Required work
From the records below, print only the part that opens with the line containing "Is the pink" and closes with the line containing "Order the stars from largest to smallest."; omit the pictures.

Stored data
[BEGIN]

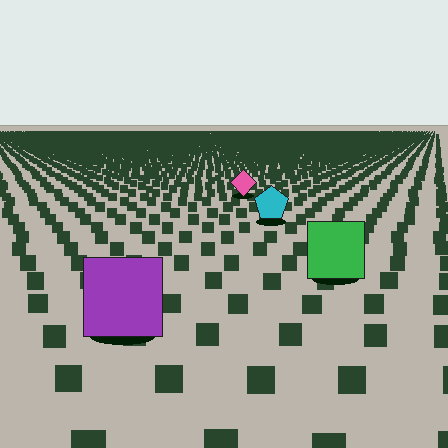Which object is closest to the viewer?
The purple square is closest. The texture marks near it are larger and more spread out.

[END]
[BEGIN]

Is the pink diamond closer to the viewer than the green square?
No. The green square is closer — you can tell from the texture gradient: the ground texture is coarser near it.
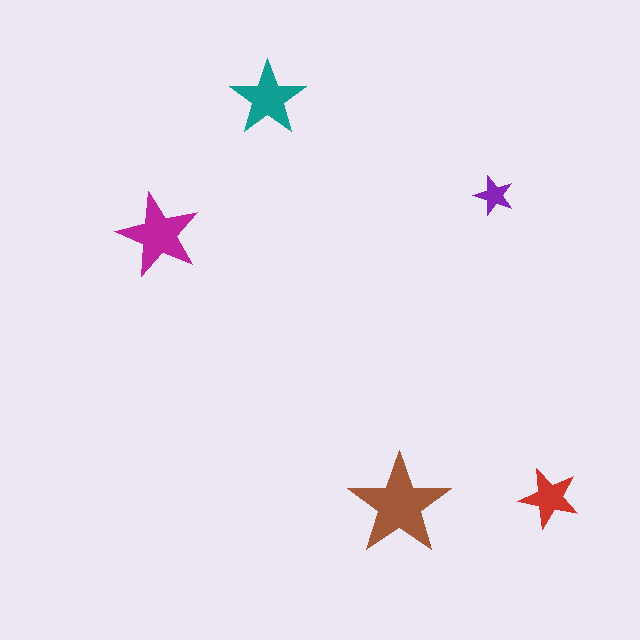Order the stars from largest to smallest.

[END]

Answer to this exercise
Is the pink diamond closer to the viewer than the green square?
No. The green square is closer — you can tell from the texture gradient: the ground texture is coarser near it.
Order the stars from largest to smallest.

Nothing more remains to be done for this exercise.